* **MATERIALS PROVIDED**
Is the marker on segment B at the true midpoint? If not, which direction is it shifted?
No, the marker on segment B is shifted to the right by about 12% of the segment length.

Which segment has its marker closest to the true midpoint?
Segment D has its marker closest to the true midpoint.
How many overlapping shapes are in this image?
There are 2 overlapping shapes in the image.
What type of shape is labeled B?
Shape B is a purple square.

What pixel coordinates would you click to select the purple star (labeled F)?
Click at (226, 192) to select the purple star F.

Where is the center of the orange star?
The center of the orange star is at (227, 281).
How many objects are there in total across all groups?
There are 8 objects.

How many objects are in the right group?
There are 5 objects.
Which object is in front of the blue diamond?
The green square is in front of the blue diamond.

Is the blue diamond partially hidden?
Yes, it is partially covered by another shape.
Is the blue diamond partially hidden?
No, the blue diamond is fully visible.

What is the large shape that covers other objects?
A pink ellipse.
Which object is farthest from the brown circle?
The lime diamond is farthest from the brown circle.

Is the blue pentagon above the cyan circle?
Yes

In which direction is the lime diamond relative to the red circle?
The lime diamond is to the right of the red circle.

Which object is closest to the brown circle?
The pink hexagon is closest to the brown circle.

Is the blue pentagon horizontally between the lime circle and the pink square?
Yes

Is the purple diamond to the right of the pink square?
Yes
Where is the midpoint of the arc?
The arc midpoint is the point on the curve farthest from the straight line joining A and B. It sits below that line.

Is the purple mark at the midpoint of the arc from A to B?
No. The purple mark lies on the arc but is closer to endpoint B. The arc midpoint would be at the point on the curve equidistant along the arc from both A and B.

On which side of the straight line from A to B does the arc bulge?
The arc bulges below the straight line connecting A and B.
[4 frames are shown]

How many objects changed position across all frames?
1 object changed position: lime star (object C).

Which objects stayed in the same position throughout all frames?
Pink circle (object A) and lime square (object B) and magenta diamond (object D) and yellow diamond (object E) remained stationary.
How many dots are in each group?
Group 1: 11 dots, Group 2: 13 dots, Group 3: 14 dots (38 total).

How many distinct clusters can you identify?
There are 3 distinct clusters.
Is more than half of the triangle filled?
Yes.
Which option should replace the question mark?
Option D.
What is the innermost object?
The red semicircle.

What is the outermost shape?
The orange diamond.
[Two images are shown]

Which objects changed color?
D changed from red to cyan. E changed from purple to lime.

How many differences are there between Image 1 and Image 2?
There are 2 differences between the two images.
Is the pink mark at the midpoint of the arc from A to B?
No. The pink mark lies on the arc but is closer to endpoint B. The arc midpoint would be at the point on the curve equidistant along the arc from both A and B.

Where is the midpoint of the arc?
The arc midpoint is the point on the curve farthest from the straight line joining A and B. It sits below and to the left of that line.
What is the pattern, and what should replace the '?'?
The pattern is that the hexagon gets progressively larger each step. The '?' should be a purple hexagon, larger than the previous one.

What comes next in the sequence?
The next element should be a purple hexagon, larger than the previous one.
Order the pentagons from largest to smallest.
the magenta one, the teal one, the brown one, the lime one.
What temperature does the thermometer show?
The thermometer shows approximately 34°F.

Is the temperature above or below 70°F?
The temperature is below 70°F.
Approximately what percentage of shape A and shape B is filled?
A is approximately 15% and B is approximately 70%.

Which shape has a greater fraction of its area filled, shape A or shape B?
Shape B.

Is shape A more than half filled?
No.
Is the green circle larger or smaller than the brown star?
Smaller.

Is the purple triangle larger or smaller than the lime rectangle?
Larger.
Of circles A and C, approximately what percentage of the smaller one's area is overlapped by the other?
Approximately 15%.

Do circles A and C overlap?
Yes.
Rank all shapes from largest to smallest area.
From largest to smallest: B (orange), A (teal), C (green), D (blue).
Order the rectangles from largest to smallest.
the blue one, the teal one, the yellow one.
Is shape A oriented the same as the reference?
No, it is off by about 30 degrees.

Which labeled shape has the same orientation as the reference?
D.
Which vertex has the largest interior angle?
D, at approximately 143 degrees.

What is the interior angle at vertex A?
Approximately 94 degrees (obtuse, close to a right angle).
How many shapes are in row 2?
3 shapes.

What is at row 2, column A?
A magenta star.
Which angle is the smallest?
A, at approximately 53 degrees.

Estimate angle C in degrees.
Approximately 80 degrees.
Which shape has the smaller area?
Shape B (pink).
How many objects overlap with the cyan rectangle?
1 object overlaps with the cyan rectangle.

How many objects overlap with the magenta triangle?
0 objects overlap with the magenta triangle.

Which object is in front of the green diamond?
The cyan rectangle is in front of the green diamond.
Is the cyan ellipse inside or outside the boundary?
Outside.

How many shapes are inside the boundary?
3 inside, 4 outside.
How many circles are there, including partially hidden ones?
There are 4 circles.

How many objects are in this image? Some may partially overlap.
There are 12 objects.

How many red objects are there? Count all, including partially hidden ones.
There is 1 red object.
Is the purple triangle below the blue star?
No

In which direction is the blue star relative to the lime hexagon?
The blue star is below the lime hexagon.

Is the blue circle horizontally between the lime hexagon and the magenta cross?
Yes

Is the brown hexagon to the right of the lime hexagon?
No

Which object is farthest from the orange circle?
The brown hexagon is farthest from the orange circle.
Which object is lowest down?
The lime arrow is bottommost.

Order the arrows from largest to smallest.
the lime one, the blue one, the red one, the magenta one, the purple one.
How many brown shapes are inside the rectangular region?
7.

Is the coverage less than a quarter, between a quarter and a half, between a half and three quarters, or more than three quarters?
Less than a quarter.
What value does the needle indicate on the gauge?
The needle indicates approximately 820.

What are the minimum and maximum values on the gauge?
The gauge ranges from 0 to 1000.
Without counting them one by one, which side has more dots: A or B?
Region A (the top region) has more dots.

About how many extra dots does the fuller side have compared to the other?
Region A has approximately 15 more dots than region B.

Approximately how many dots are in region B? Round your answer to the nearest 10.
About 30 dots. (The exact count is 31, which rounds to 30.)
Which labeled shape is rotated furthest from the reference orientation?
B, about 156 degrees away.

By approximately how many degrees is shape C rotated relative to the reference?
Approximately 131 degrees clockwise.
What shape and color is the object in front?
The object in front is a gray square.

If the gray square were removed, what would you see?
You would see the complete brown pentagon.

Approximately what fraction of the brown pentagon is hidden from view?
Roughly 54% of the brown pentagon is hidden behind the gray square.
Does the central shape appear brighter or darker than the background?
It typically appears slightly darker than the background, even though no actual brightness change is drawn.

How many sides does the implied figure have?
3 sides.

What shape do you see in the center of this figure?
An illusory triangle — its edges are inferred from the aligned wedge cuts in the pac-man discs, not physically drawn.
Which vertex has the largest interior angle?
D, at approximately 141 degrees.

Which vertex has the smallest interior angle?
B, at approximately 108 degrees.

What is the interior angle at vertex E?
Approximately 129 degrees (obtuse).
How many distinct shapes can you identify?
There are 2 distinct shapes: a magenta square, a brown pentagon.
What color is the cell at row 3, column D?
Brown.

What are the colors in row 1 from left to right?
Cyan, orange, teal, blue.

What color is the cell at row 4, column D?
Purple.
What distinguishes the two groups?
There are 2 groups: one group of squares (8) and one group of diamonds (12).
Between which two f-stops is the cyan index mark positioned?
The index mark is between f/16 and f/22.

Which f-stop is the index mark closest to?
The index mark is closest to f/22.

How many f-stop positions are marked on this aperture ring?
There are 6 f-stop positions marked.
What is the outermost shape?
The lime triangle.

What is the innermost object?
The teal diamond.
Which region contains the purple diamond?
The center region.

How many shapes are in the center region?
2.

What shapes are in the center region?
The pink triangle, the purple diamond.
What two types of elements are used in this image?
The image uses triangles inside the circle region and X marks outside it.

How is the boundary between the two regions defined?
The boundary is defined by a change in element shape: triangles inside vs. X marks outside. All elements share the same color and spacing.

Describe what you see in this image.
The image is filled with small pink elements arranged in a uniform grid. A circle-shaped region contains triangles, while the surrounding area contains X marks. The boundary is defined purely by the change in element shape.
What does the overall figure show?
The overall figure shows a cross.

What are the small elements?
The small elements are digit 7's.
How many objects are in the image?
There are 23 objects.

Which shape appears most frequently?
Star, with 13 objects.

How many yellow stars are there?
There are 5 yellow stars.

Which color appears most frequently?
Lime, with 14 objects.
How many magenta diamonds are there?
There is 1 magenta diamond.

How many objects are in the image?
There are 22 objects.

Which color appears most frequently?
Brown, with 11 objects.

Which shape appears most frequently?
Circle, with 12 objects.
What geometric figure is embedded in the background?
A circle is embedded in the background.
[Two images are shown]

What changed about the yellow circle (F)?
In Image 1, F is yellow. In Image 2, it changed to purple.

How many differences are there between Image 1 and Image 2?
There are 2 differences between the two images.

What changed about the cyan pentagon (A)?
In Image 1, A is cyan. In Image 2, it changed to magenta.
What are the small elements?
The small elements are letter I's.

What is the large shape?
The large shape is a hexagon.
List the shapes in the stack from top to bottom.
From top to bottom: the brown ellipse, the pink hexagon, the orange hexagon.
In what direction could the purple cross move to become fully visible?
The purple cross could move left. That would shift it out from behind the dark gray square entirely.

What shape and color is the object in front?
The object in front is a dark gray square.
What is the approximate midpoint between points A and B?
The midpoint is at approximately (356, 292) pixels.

* **DIRECTIONS**
Retype nothing except the lines from the line holding "What is the large shape?" through the last line of the entries, both included.

* **THE RESULT**
What is the large shape?
The large shape is a hexagon.
List the shapes in the stack from top to bottom.
From top to bottom: the brown ellipse, the pink hexagon, the orange hexagon.
In what direction could the purple cross move to become fully visible?
The purple cross could move left. That would shift it out from behind the dark gray square entirely.

What shape and color is the object in front?
The object in front is a dark gray square.
What is the approximate midpoint between points A and B?
The midpoint is at approximately (356, 292) pixels.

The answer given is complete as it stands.